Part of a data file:
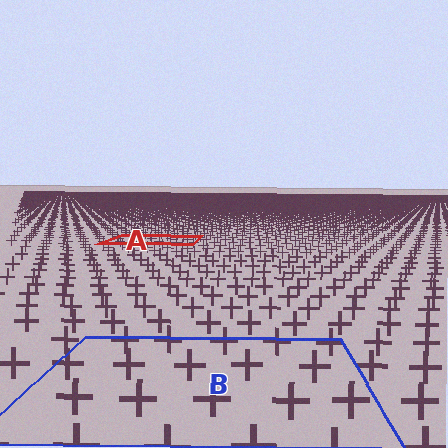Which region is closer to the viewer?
Region B is closer. The texture elements there are larger and more spread out.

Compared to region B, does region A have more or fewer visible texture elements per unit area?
Region A has more texture elements per unit area — they are packed more densely because it is farther away.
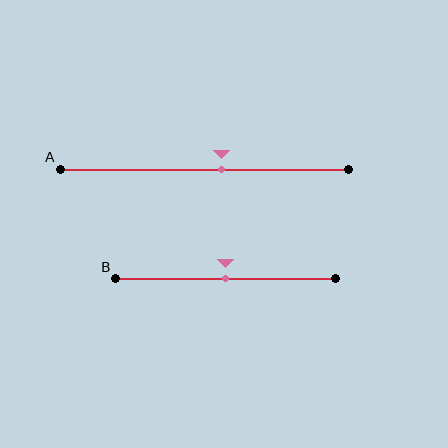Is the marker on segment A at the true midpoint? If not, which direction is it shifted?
No, the marker on segment A is shifted to the right by about 6% of the segment length.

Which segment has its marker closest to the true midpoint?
Segment B has its marker closest to the true midpoint.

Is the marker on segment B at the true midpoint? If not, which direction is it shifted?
Yes, the marker on segment B is at the true midpoint.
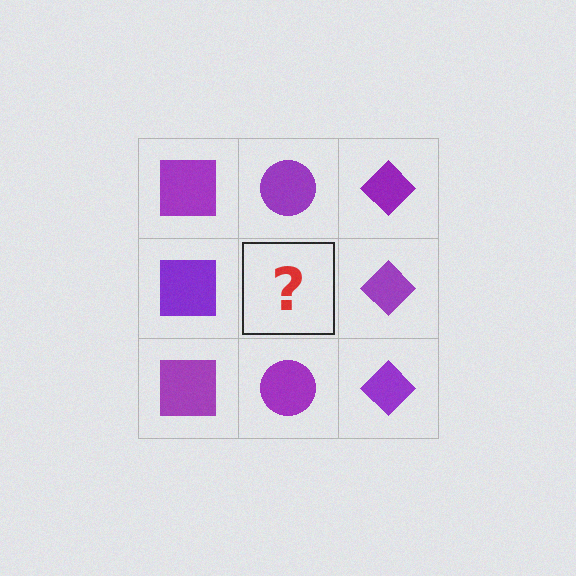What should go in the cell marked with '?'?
The missing cell should contain a purple circle.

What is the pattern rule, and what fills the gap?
The rule is that each column has a consistent shape. The gap should be filled with a purple circle.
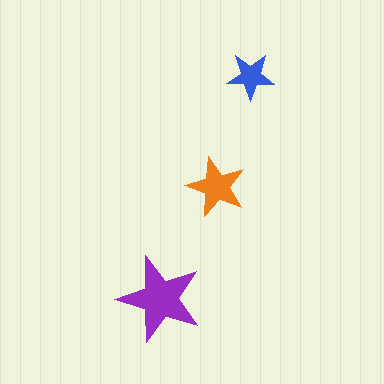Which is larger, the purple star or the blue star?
The purple one.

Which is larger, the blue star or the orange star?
The orange one.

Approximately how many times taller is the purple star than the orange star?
About 1.5 times taller.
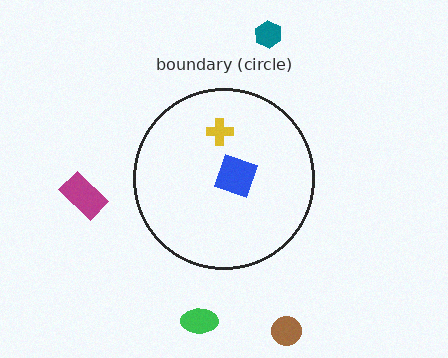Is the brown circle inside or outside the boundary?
Outside.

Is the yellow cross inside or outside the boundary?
Inside.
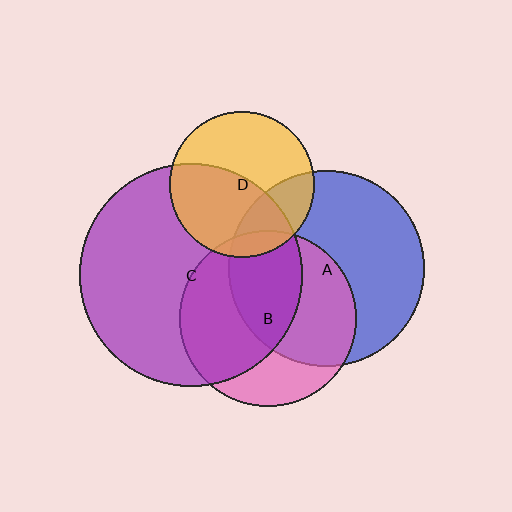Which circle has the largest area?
Circle C (purple).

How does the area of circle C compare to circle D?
Approximately 2.3 times.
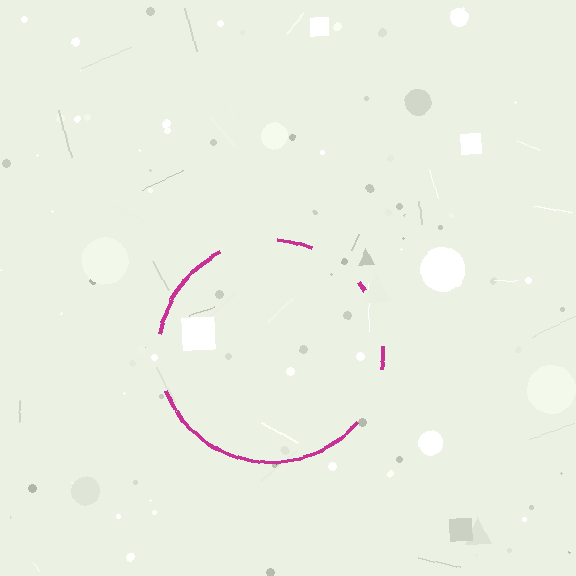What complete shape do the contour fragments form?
The contour fragments form a circle.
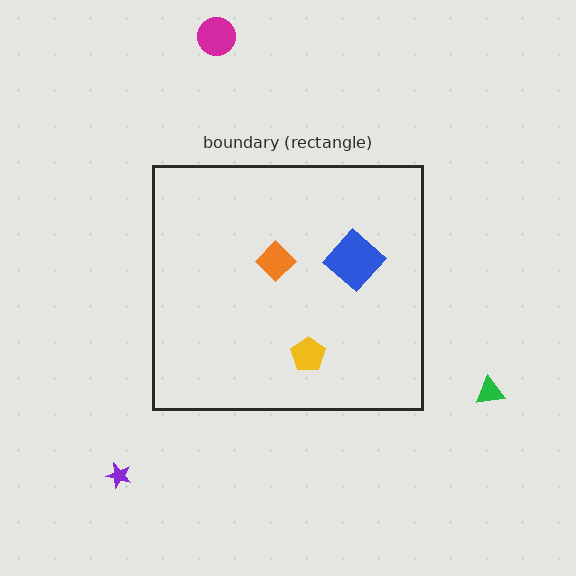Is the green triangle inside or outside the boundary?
Outside.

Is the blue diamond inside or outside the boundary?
Inside.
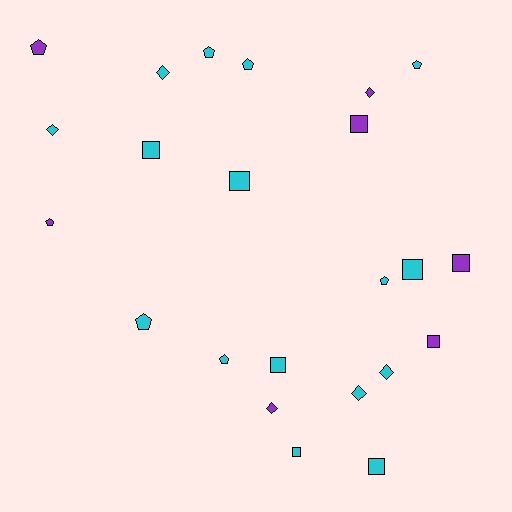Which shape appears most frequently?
Square, with 9 objects.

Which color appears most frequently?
Cyan, with 16 objects.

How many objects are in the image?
There are 23 objects.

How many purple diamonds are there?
There are 2 purple diamonds.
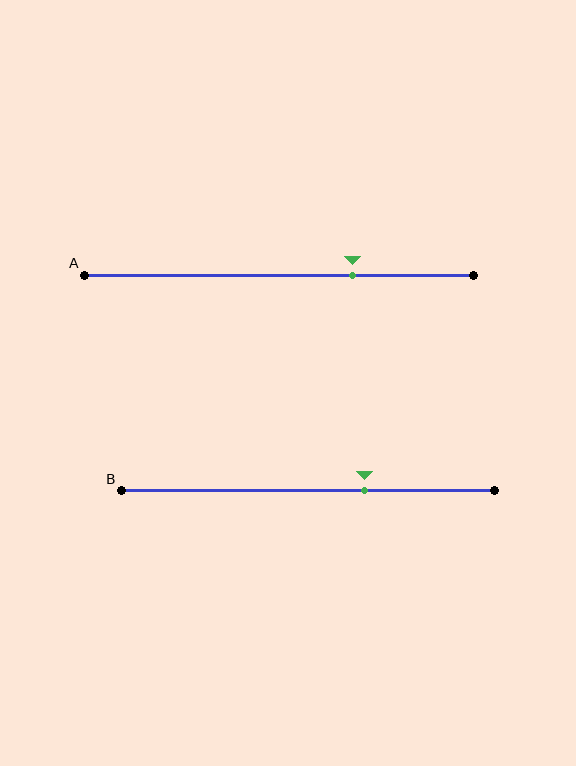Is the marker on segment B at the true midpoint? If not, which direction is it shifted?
No, the marker on segment B is shifted to the right by about 15% of the segment length.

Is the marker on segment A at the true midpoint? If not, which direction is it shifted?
No, the marker on segment A is shifted to the right by about 19% of the segment length.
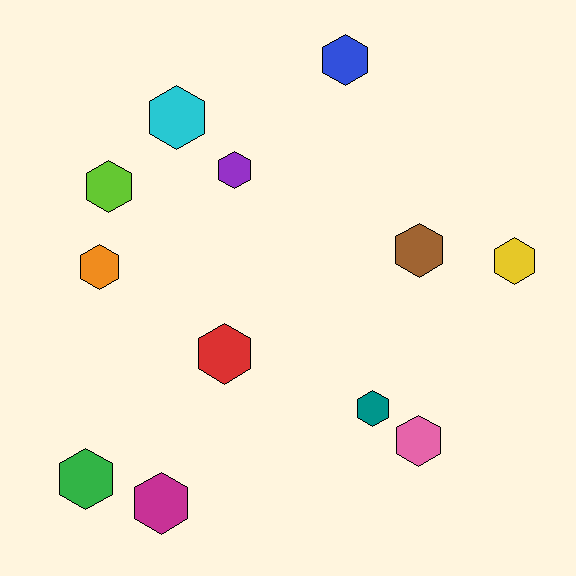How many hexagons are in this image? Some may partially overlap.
There are 12 hexagons.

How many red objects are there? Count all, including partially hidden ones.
There is 1 red object.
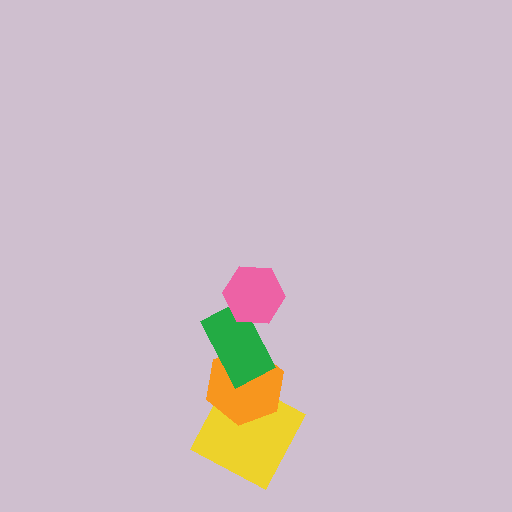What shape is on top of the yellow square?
The orange hexagon is on top of the yellow square.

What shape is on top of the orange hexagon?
The green rectangle is on top of the orange hexagon.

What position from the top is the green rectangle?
The green rectangle is 2nd from the top.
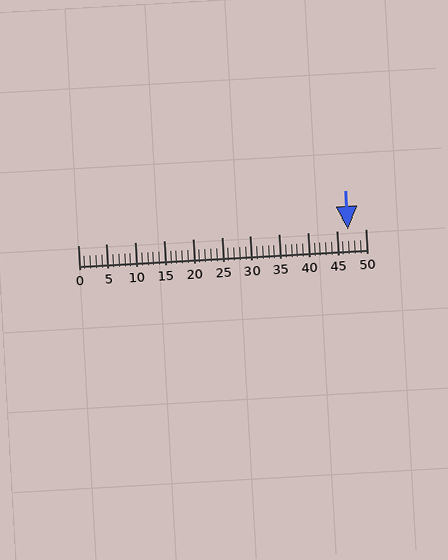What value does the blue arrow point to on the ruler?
The blue arrow points to approximately 47.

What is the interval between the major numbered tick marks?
The major tick marks are spaced 5 units apart.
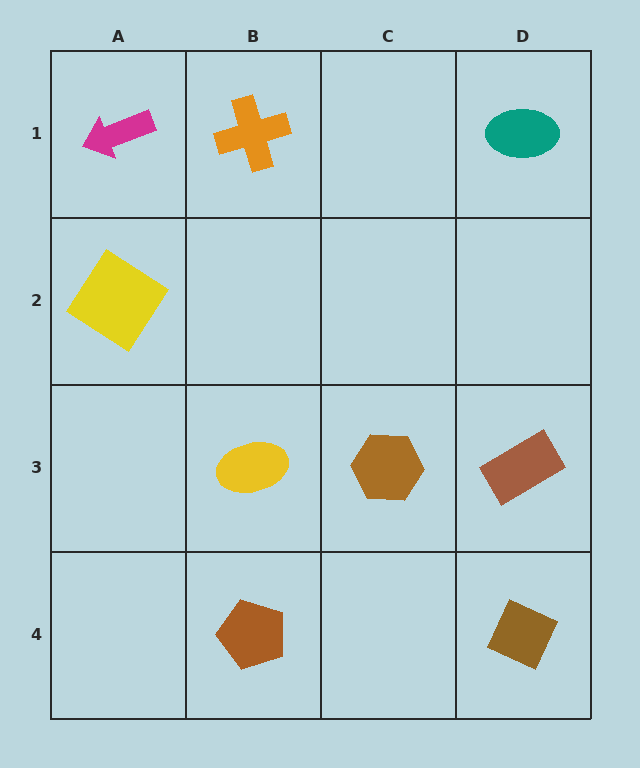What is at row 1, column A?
A magenta arrow.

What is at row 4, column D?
A brown diamond.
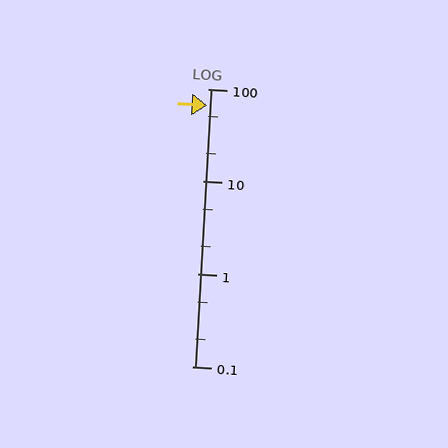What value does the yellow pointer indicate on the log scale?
The pointer indicates approximately 66.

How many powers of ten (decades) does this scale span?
The scale spans 3 decades, from 0.1 to 100.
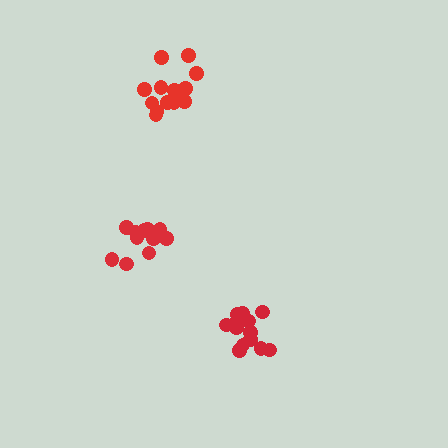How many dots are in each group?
Group 1: 11 dots, Group 2: 13 dots, Group 3: 13 dots (37 total).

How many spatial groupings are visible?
There are 3 spatial groupings.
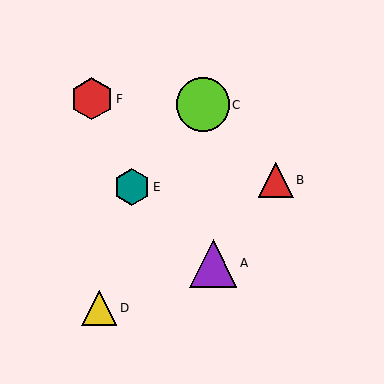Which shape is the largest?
The lime circle (labeled C) is the largest.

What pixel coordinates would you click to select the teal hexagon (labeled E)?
Click at (132, 187) to select the teal hexagon E.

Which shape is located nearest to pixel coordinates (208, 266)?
The purple triangle (labeled A) at (213, 263) is nearest to that location.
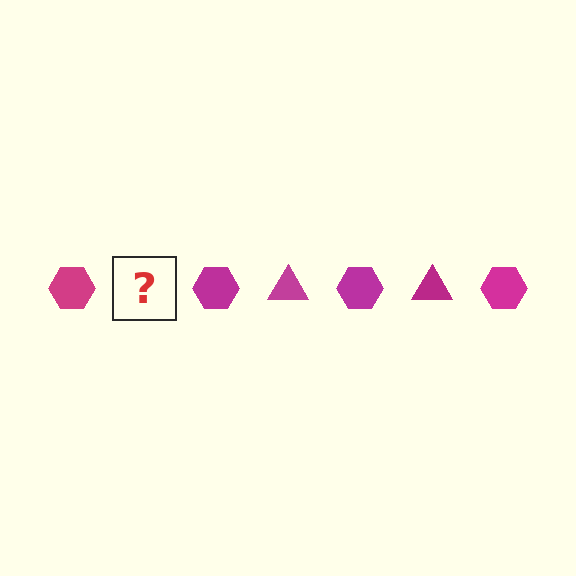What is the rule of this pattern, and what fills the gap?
The rule is that the pattern cycles through hexagon, triangle shapes in magenta. The gap should be filled with a magenta triangle.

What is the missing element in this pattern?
The missing element is a magenta triangle.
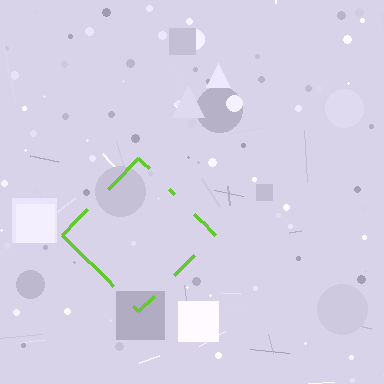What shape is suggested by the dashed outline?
The dashed outline suggests a diamond.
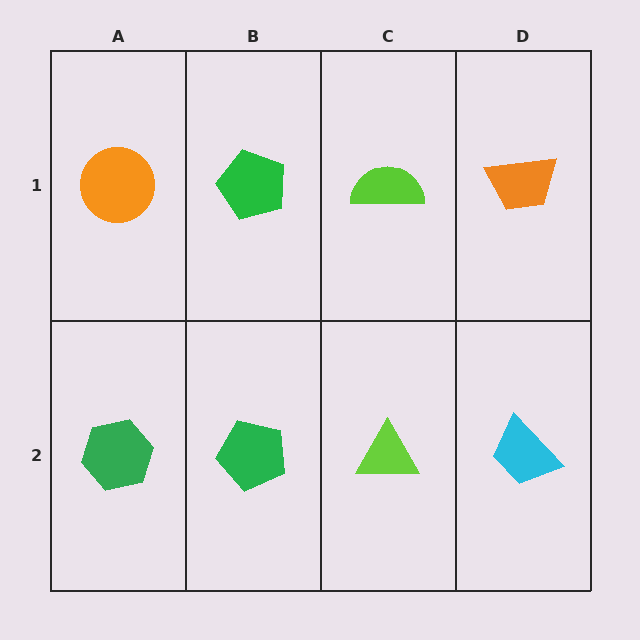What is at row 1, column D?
An orange trapezoid.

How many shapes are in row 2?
4 shapes.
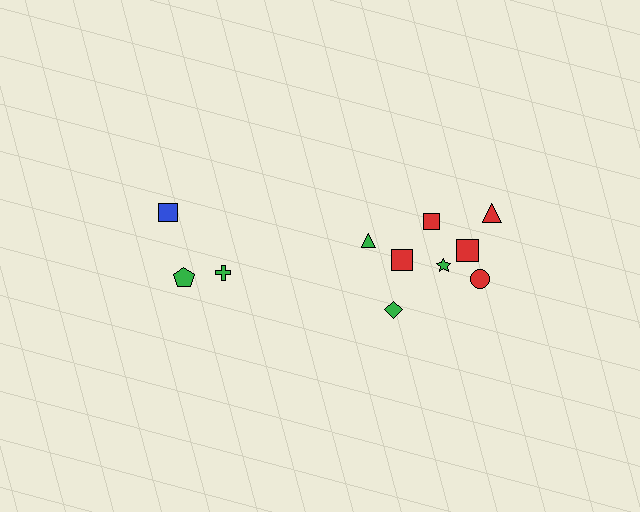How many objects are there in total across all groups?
There are 11 objects.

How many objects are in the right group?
There are 8 objects.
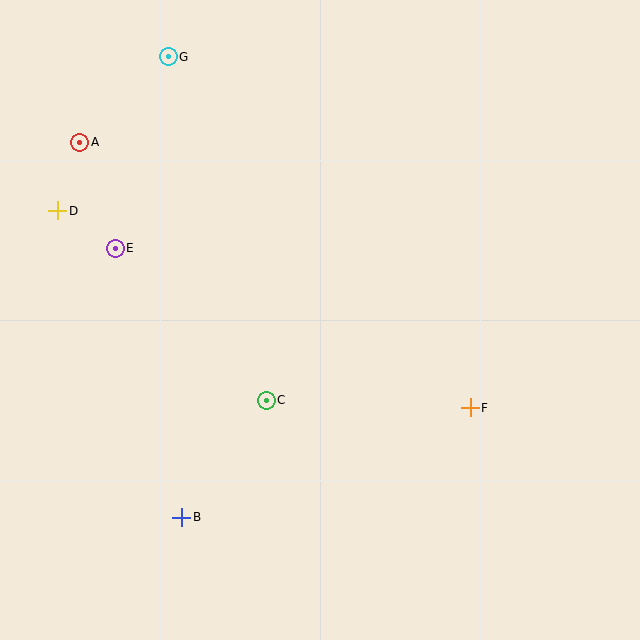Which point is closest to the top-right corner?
Point F is closest to the top-right corner.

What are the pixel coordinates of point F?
Point F is at (470, 408).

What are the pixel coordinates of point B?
Point B is at (182, 517).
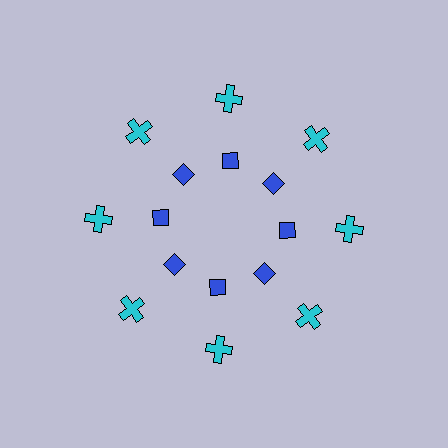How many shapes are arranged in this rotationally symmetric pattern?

## [What is being asked]
All of the material above needs to be restated exactly, with no pictures.

## [Answer in full]
Which region is closer to the viewer?
Region B is closer. The texture elements there are larger and more spread out.

Compared to region B, does region A have more or fewer visible texture elements per unit area?
Region A has more texture elements per unit area — they are packed more densely because it is farther away.
Is the marker on segment A at the true midpoint? If not, which direction is it shifted?
No, the marker on segment A is shifted to the right by about 6% of the segment length.

Which segment has its marker closest to the true midpoint?
Segment B has its marker closest to the true midpoint.

Is the marker on segment B at the true midpoint? If not, which direction is it shifted?
Yes, the marker on segment B is at the true midpoint.
What should go in the cell marked with '?'?
The missing cell should contain a purple circle.

What is the pattern rule, and what fills the gap?
The rule is that each column has a consistent shape. The gap should be filled with a purple circle.
Which is larger, the purple star or the blue star?
The purple one.

Which is larger, the blue star or the orange star?
The orange one.

Approximately how many times taller is the purple star than the orange star?
About 1.5 times taller.
Is the brown circle inside or outside the boundary?
Outside.

Is the yellow cross inside or outside the boundary?
Inside.
Which circle has the largest area?
Circle C (purple).

How does the area of circle C compare to circle D?
Approximately 2.3 times.
What complete shape do the contour fragments form?
The contour fragments form a circle.
Is the green triangle inside or outside the boundary?
Outside.

Is the blue diamond inside or outside the boundary?
Inside.
Which shape appears most frequently?
Square, with 9 objects.

Which color appears most frequently?
Cyan, with 16 objects.

How many objects are in the image?
There are 23 objects.

How many purple diamonds are there?
There are 2 purple diamonds.
Is the marker on segment B at the true midpoint? If not, which direction is it shifted?
No, the marker on segment B is shifted to the right by about 15% of the segment length.

Is the marker on segment A at the true midpoint? If not, which direction is it shifted?
No, the marker on segment A is shifted to the right by about 19% of the segment length.
How many hexagons are in this image? Some may partially overlap.
There are 12 hexagons.

How many red objects are there? Count all, including partially hidden ones.
There is 1 red object.
What shape is on top of the yellow square?
The orange hexagon is on top of the yellow square.

What shape is on top of the orange hexagon?
The green rectangle is on top of the orange hexagon.

What position from the top is the green rectangle?
The green rectangle is 2nd from the top.
What value does the blue arrow point to on the ruler?
The blue arrow points to approximately 47.

What is the interval between the major numbered tick marks?
The major tick marks are spaced 5 units apart.
What is at row 1, column A?
A magenta arrow.

What is at row 4, column D?
A brown diamond.
What value does the yellow pointer indicate on the log scale?
The pointer indicates approximately 66.

How many powers of ten (decades) does this scale span?
The scale spans 3 decades, from 0.1 to 100.
How many dots are in each group?
Group 1: 11 dots, Group 2: 13 dots, Group 3: 13 dots (37 total).

How many spatial groupings are visible?
There are 3 spatial groupings.
Which shape is the largest?
The lime circle (labeled C) is the largest.

What pixel coordinates would you click to select the teal hexagon (labeled E)?
Click at (132, 187) to select the teal hexagon E.

Which shape is located nearest to pixel coordinates (208, 266)?
The purple triangle (labeled A) at (213, 263) is nearest to that location.
What is the rule of this pattern, and what fills the gap?
The rule is that the pattern cycles through hexagon, triangle shapes in magenta. The gap should be filled with a magenta triangle.

What is the missing element in this pattern?
The missing element is a magenta triangle.
What shape is suggested by the dashed outline?
The dashed outline suggests a diamond.
What is at row 1, column D?
An orange trapezoid.

How many shapes are in row 2?
4 shapes.
How many objects are there in total across all groups?
There are 11 objects.

How many objects are in the right group?
There are 8 objects.
Which point is closest to the top-right corner?
Point F is closest to the top-right corner.

What are the pixel coordinates of point F?
Point F is at (470, 408).

What are the pixel coordinates of point B?
Point B is at (182, 517).
How many shapes are arranged in this rotationally symmetric pattern?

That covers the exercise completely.